═════ Raw records ═════

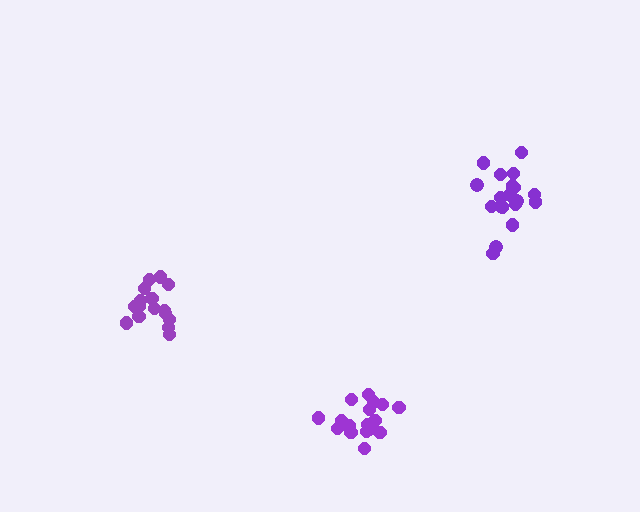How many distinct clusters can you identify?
There are 3 distinct clusters.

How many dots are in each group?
Group 1: 18 dots, Group 2: 16 dots, Group 3: 19 dots (53 total).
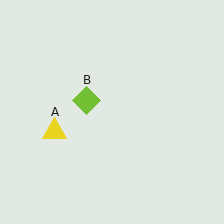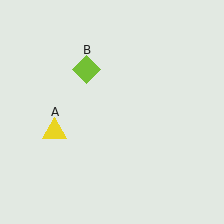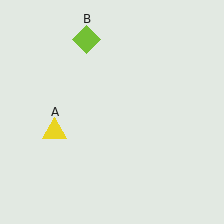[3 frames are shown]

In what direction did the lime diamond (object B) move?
The lime diamond (object B) moved up.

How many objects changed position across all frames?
1 object changed position: lime diamond (object B).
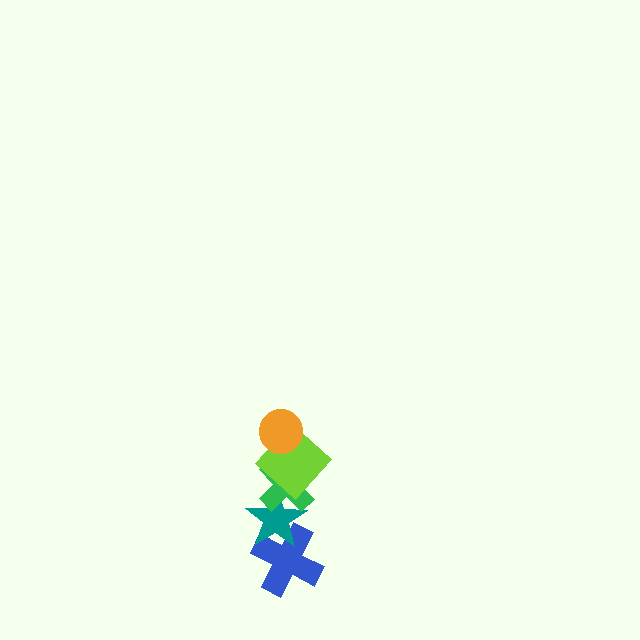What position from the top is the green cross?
The green cross is 3rd from the top.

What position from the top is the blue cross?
The blue cross is 5th from the top.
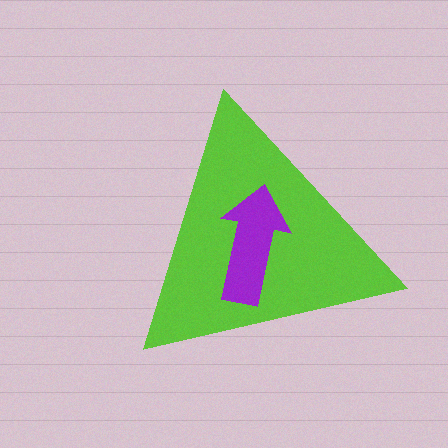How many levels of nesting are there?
2.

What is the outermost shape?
The lime triangle.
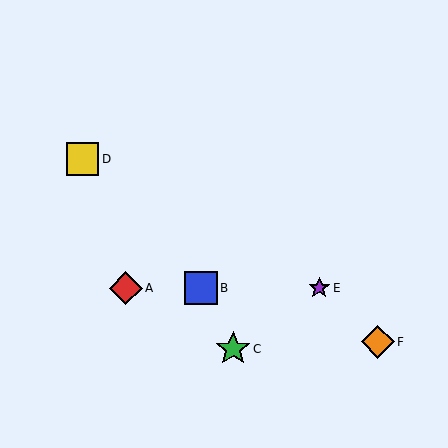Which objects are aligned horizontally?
Objects A, B, E are aligned horizontally.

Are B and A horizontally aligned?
Yes, both are at y≈288.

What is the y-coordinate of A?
Object A is at y≈288.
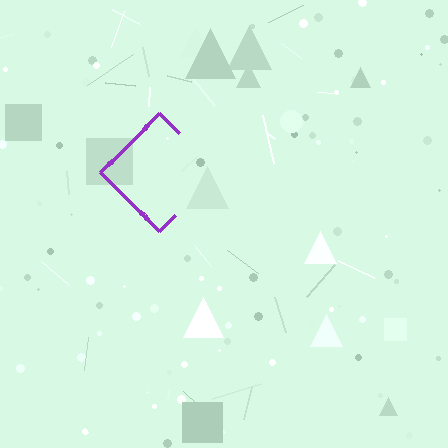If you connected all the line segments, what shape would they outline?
They would outline a diamond.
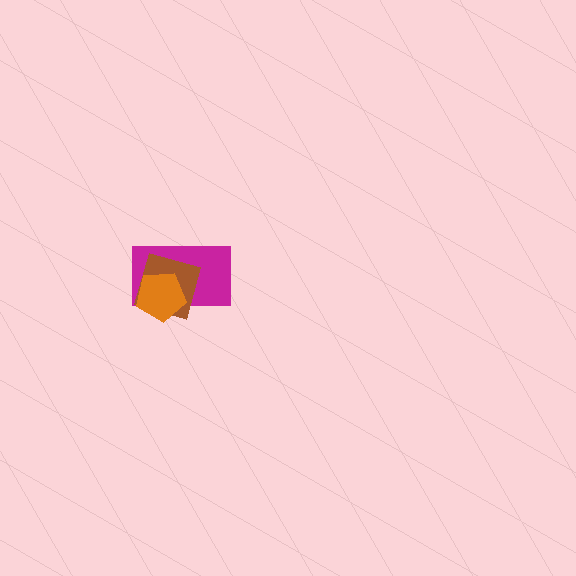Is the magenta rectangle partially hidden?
Yes, it is partially covered by another shape.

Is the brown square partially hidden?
Yes, it is partially covered by another shape.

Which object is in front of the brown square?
The orange pentagon is in front of the brown square.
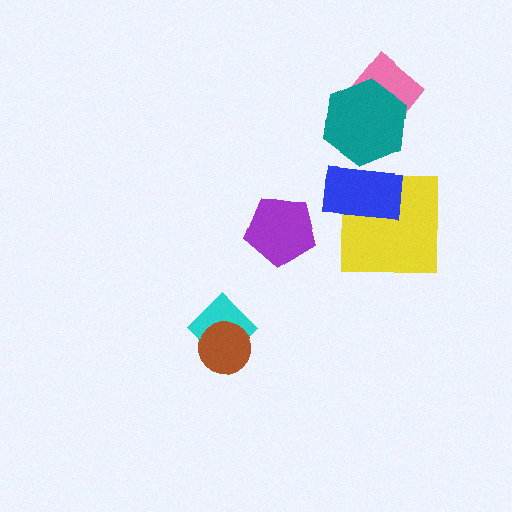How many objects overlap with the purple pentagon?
0 objects overlap with the purple pentagon.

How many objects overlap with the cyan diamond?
1 object overlaps with the cyan diamond.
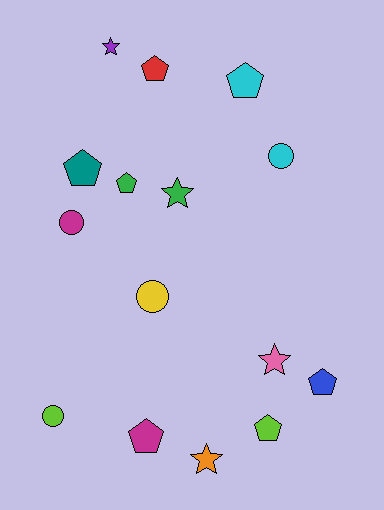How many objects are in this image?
There are 15 objects.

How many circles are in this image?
There are 4 circles.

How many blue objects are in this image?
There is 1 blue object.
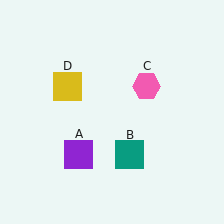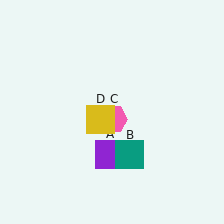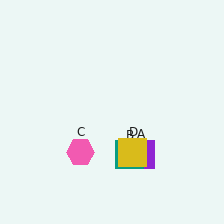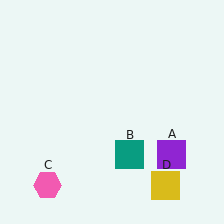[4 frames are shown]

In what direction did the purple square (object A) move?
The purple square (object A) moved right.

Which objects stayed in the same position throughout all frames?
Teal square (object B) remained stationary.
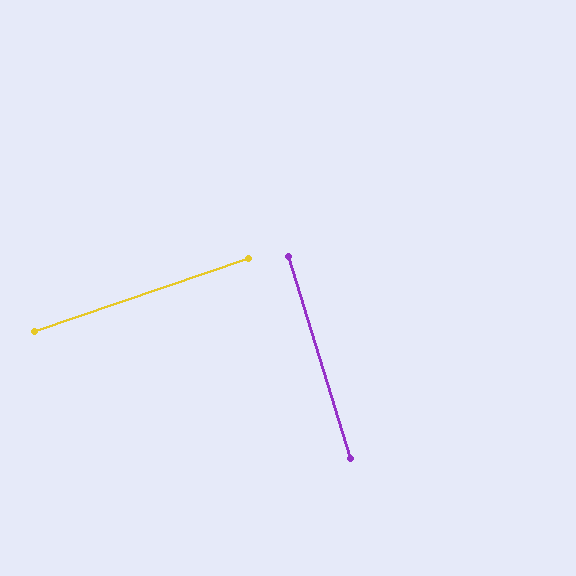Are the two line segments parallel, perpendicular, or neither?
Perpendicular — they meet at approximately 88°.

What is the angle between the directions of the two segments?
Approximately 88 degrees.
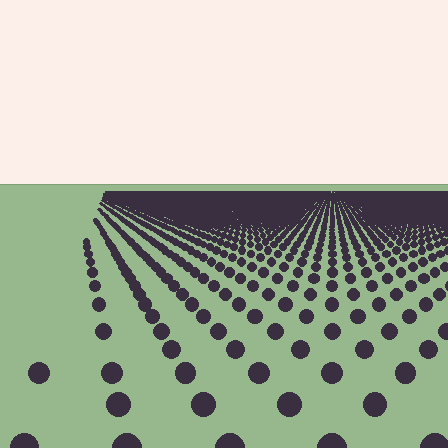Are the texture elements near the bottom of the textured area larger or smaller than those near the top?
Larger. Near the bottom, elements are closer to the viewer and appear at a bigger on-screen size.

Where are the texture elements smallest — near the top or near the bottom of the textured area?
Near the top.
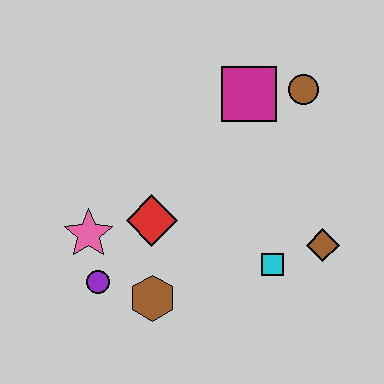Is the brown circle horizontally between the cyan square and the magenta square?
No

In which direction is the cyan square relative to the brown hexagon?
The cyan square is to the right of the brown hexagon.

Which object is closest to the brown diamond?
The cyan square is closest to the brown diamond.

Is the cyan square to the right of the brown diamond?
No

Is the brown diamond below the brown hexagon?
No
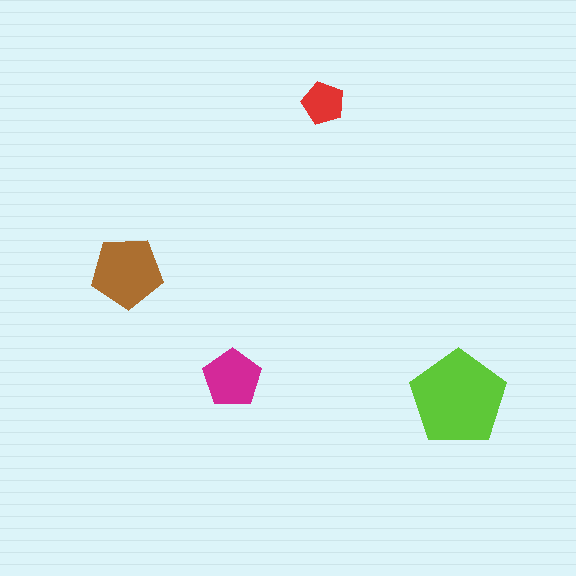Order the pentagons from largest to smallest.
the lime one, the brown one, the magenta one, the red one.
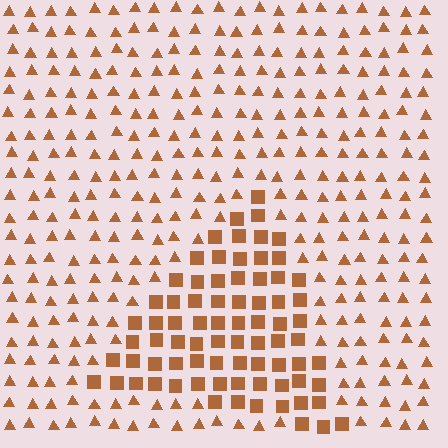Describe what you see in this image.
The image is filled with small brown elements arranged in a uniform grid. A triangle-shaped region contains squares, while the surrounding area contains triangles. The boundary is defined purely by the change in element shape.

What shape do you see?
I see a triangle.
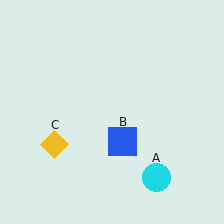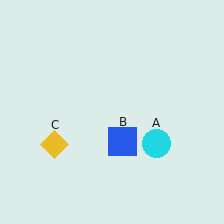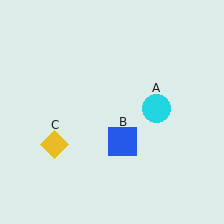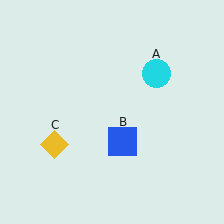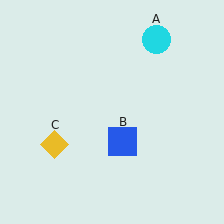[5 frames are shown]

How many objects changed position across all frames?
1 object changed position: cyan circle (object A).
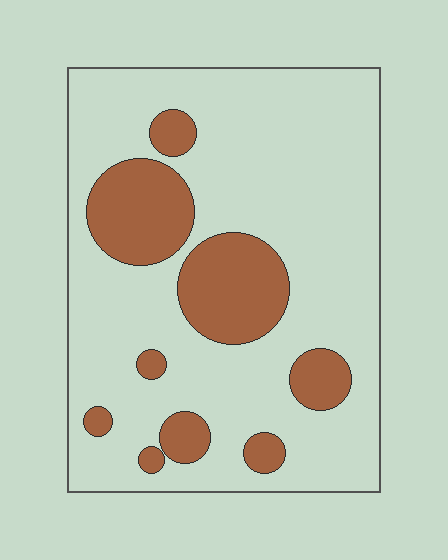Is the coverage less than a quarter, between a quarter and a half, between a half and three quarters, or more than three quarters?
Less than a quarter.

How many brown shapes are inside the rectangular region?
9.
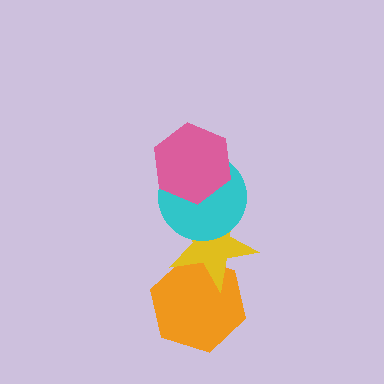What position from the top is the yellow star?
The yellow star is 3rd from the top.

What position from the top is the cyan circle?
The cyan circle is 2nd from the top.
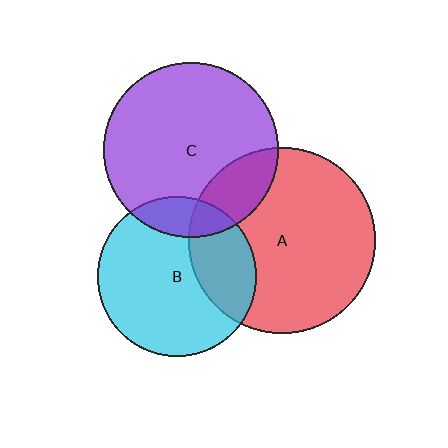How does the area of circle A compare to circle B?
Approximately 1.4 times.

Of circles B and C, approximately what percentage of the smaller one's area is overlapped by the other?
Approximately 15%.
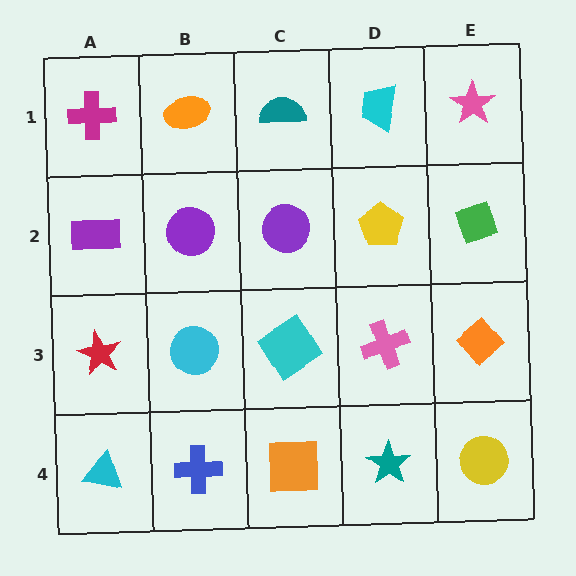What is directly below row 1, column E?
A green diamond.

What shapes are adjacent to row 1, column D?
A yellow pentagon (row 2, column D), a teal semicircle (row 1, column C), a pink star (row 1, column E).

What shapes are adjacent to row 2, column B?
An orange ellipse (row 1, column B), a cyan circle (row 3, column B), a purple rectangle (row 2, column A), a purple circle (row 2, column C).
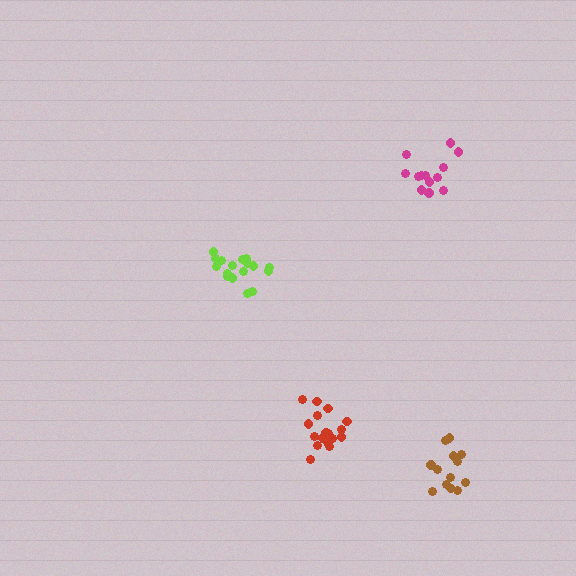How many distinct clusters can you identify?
There are 4 distinct clusters.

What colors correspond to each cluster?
The clusters are colored: brown, lime, magenta, red.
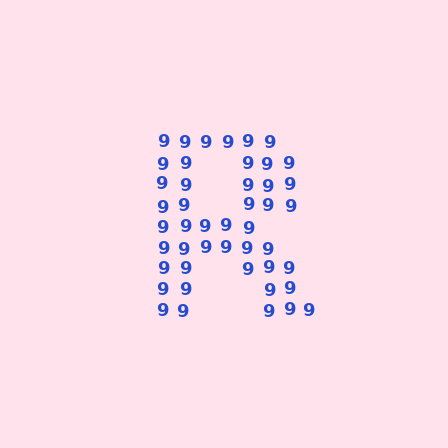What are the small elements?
The small elements are digit 9's.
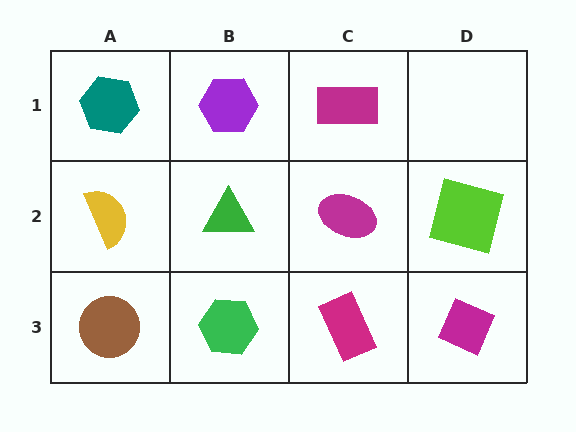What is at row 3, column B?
A green hexagon.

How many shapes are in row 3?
4 shapes.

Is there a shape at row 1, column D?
No, that cell is empty.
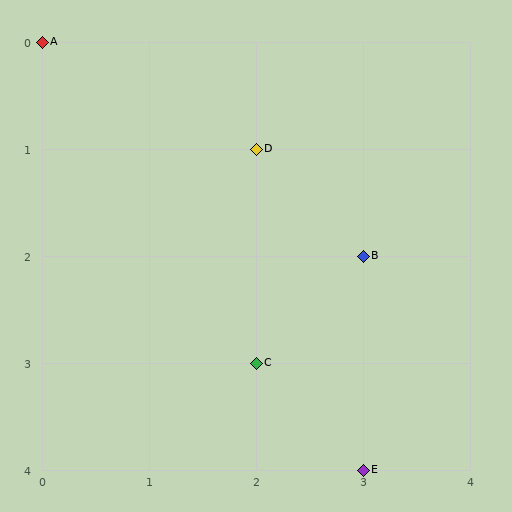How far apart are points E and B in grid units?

═════

-- Exercise details --
Copy the data exactly. Any picture it contains is to be omitted.

-- Task solution --
How many distinct clusters can you identify?
There are 3 distinct clusters.

How many dots are in each group?
Group 1: 18 dots, Group 2: 16 dots, Group 3: 19 dots (53 total).
[3 frames are shown]

In what direction did the lime diamond (object B) move?
The lime diamond (object B) moved up.

How many objects changed position across all frames?
1 object changed position: lime diamond (object B).
What position from the top is the green cross?
The green cross is 3rd from the top.

What position from the top is the blue cross?
The blue cross is 5th from the top.
How many levels of nesting are there?
2.

What is the outermost shape?
The lime triangle.
Which objects are aligned horizontally?
Objects A, B, E are aligned horizontally.

Are B and A horizontally aligned?
Yes, both are at y≈288.

What is the y-coordinate of A?
Object A is at y≈288.
If you connected all the line segments, what shape would they outline?
They would outline a diamond.
Is the magenta rectangle partially hidden?
Yes, it is partially covered by another shape.

Is the brown square partially hidden?
Yes, it is partially covered by another shape.

Which object is in front of the brown square?
The orange pentagon is in front of the brown square.
How many objects overlap with the purple pentagon?
0 objects overlap with the purple pentagon.

How many objects overlap with the cyan diamond?
1 object overlaps with the cyan diamond.
How many objects are in this image?
There are 15 objects.

How many circles are in this image?
There are 4 circles.

How many blue objects are in this image?
There is 1 blue object.
[4 frames are shown]

In what direction did the purple square (object A) move?
The purple square (object A) moved right.

Which objects stayed in the same position throughout all frames?
Teal square (object B) remained stationary.
Are the two line segments parallel, perpendicular, or neither?
Perpendicular — they meet at approximately 88°.

What is the angle between the directions of the two segments?
Approximately 88 degrees.
Are the texture elements near the bottom of the textured area larger or smaller than those near the top?
Larger. Near the bottom, elements are closer to the viewer and appear at a bigger on-screen size.

Where are the texture elements smallest — near the top or near the bottom of the textured area?
Near the top.
Is the brown circle horizontally between the cyan square and the magenta square?
No

In which direction is the cyan square relative to the brown hexagon?
The cyan square is to the right of the brown hexagon.

Which object is closest to the brown diamond?
The cyan square is closest to the brown diamond.

Is the cyan square to the right of the brown diamond?
No

Is the brown diamond below the brown hexagon?
No
Order the pentagons from largest to smallest.
the lime one, the brown one, the magenta one, the red one.
Describe what you see in this image.
The image is filled with small brown elements arranged in a uniform grid. A triangle-shaped region contains squares, while the surrounding area contains triangles. The boundary is defined purely by the change in element shape.

What shape do you see?
I see a triangle.
[5 frames are shown]

How many objects changed position across all frames?
1 object changed position: cyan circle (object A).
Is the coverage less than a quarter, between a quarter and a half, between a half and three quarters, or more than three quarters?
Less than a quarter.

How many brown shapes are inside the rectangular region?
9.
What position from the top is the yellow star?
The yellow star is 3rd from the top.

What position from the top is the cyan circle?
The cyan circle is 2nd from the top.
How does the area of circle A compare to circle B?
Approximately 1.4 times.

Of circles B and C, approximately what percentage of the smaller one's area is overlapped by the other?
Approximately 15%.
What is directly below row 1, column E?
A green diamond.

What shapes are adjacent to row 1, column D?
A yellow pentagon (row 2, column D), a teal semicircle (row 1, column C), a pink star (row 1, column E).

What shapes are adjacent to row 2, column B?
An orange ellipse (row 1, column B), a cyan circle (row 3, column B), a purple rectangle (row 2, column A), a purple circle (row 2, column C).
How many distinct clusters can you identify?
There are 4 distinct clusters.

What colors correspond to each cluster?
The clusters are colored: brown, lime, magenta, red.
What are the small elements?
The small elements are digit 9's.
What is at row 3, column B?
A green hexagon.

How many shapes are in row 3?
4 shapes.

Is there a shape at row 1, column D?
No, that cell is empty.
How far apart are points E and B in grid units?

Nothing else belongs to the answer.